--- START OF STORED ROWS ---

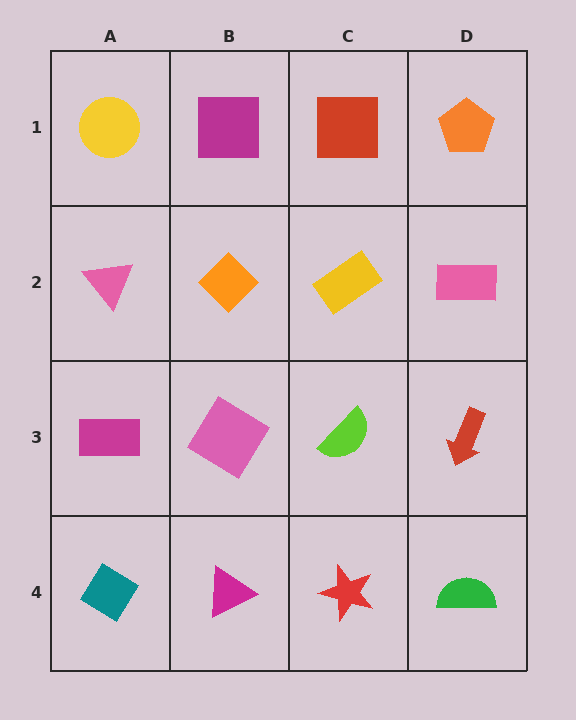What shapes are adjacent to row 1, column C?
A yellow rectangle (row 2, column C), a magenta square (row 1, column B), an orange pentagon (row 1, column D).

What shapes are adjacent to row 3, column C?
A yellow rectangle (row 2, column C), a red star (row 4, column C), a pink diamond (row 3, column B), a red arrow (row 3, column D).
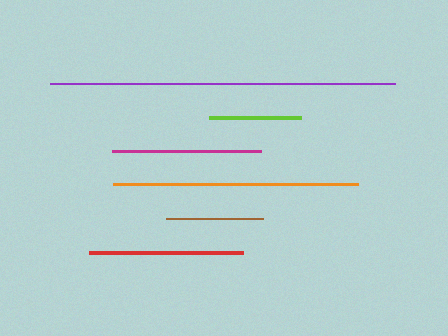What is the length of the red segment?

--- END OF STORED ROWS ---

_TASK PROMPT_: Every record above should be transcribed exactly; the pictures stay out of the copy.

_THE REPLY_:
What shapes are adjacent to row 1, column C?
A yellow rectangle (row 2, column C), a magenta square (row 1, column B), an orange pentagon (row 1, column D).

What shapes are adjacent to row 3, column C?
A yellow rectangle (row 2, column C), a red star (row 4, column C), a pink diamond (row 3, column B), a red arrow (row 3, column D).
What is the length of the red segment?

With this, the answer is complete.